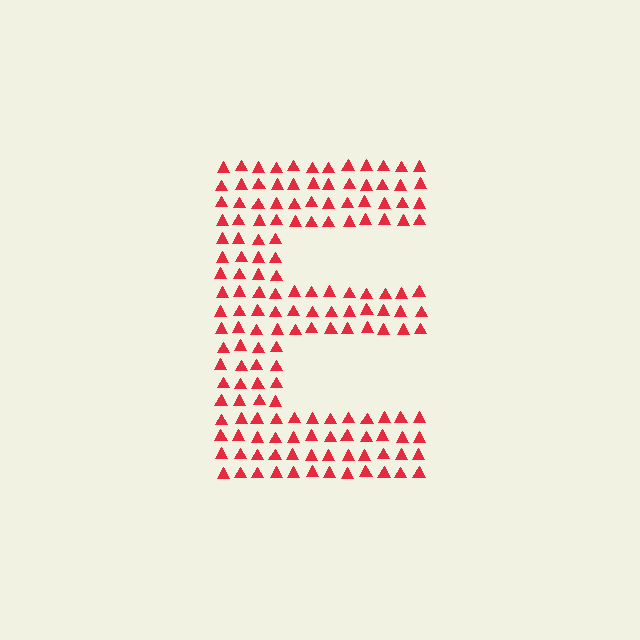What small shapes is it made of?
It is made of small triangles.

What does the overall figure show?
The overall figure shows the letter E.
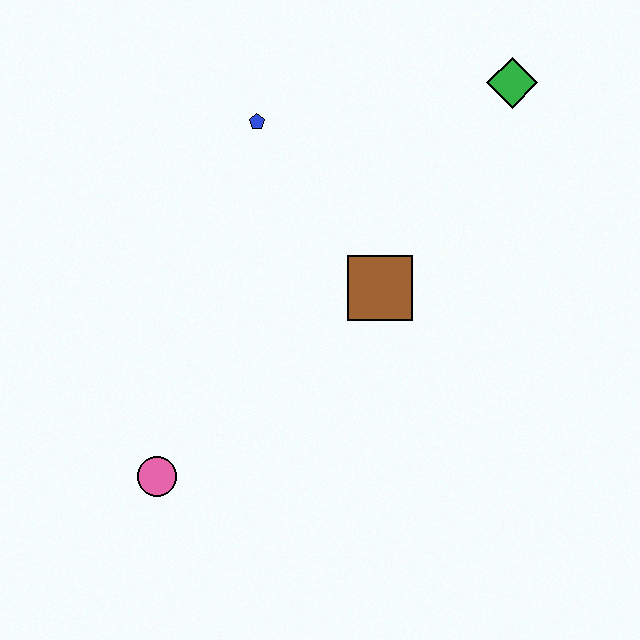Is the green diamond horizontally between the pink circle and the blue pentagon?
No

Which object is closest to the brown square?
The blue pentagon is closest to the brown square.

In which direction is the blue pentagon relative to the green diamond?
The blue pentagon is to the left of the green diamond.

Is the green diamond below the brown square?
No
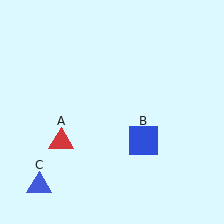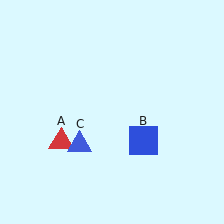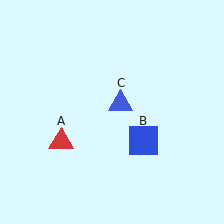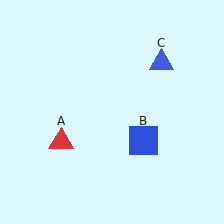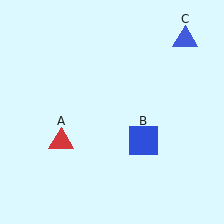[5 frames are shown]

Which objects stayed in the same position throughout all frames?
Red triangle (object A) and blue square (object B) remained stationary.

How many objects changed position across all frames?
1 object changed position: blue triangle (object C).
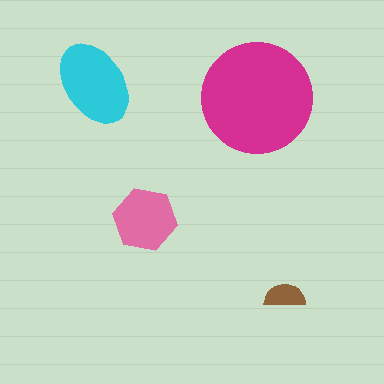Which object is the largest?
The magenta circle.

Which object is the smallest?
The brown semicircle.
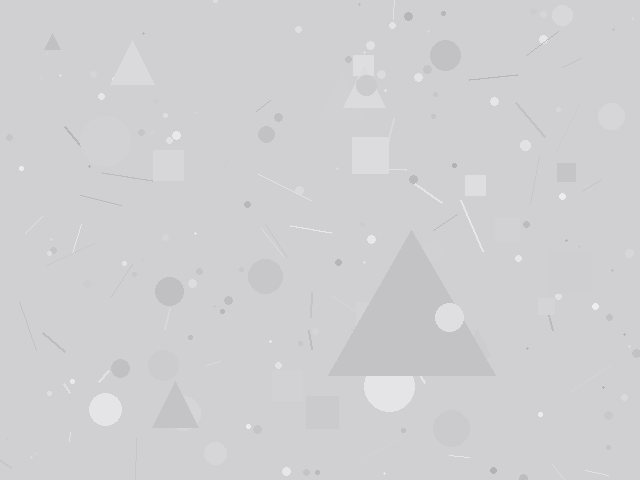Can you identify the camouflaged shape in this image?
The camouflaged shape is a triangle.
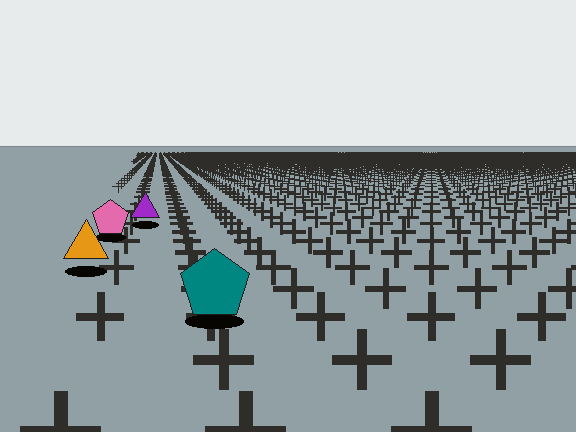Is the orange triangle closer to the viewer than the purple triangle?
Yes. The orange triangle is closer — you can tell from the texture gradient: the ground texture is coarser near it.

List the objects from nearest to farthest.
From nearest to farthest: the teal pentagon, the orange triangle, the pink pentagon, the purple triangle.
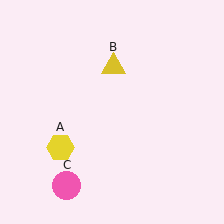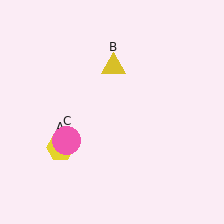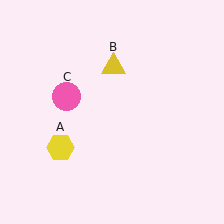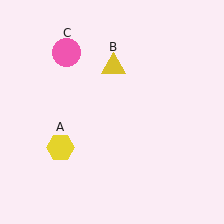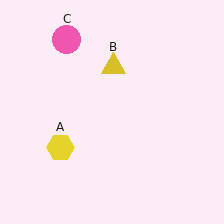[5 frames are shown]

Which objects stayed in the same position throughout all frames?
Yellow hexagon (object A) and yellow triangle (object B) remained stationary.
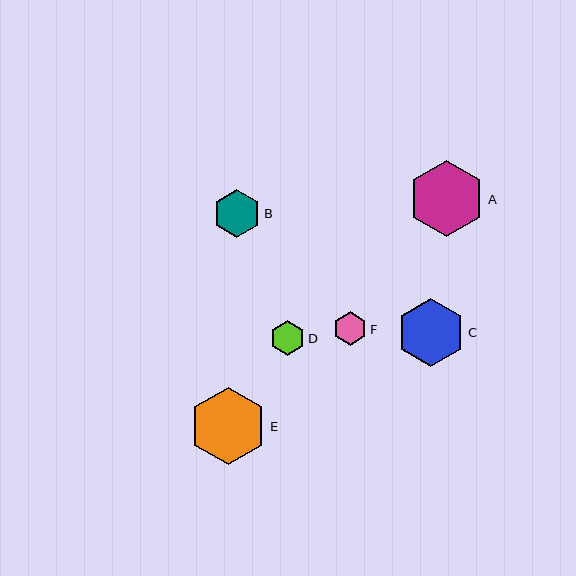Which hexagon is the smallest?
Hexagon F is the smallest with a size of approximately 34 pixels.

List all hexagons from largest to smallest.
From largest to smallest: E, A, C, B, D, F.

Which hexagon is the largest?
Hexagon E is the largest with a size of approximately 78 pixels.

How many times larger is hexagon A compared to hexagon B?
++++++++++++++++++++
*What is being asked:* Reproduce the listing exactly. Leave its pictures out.

*Problem solution:*
What small shapes is it made of?
It is made of small triangles.

What does the overall figure show?
The overall figure shows the letter E.
Is the green diamond horizontally between the pink circle and the blue pentagon?
No

Which object is closest to the brown square?
The blue pentagon is closest to the brown square.

In which direction is the blue pentagon relative to the green diamond?
The blue pentagon is to the left of the green diamond.

Is the green diamond below the brown square?
No
[5 frames are shown]

Which objects stayed in the same position throughout all frames?
Red triangle (object A) and blue square (object B) remained stationary.

How many objects changed position across all frames?
1 object changed position: blue triangle (object C).
Which object is the largest?
The magenta circle.

Which object is the smallest?
The brown semicircle.
Can you identify the camouflaged shape in this image?
The camouflaged shape is a triangle.
Is the orange triangle closer to the viewer than the purple triangle?
Yes. The orange triangle is closer — you can tell from the texture gradient: the ground texture is coarser near it.

List the objects from nearest to farthest.
From nearest to farthest: the teal pentagon, the orange triangle, the pink pentagon, the purple triangle.
[5 frames are shown]

Which objects stayed in the same position throughout all frames?
Yellow hexagon (object A) and yellow triangle (object B) remained stationary.
Which hexagon is the smallest?
Hexagon F is the smallest with a size of approximately 34 pixels.

List all hexagons from largest to smallest.
From largest to smallest: E, A, C, B, D, F.

Which hexagon is the largest?
Hexagon E is the largest with a size of approximately 78 pixels.

How many times larger is hexagon A compared to hexagon B?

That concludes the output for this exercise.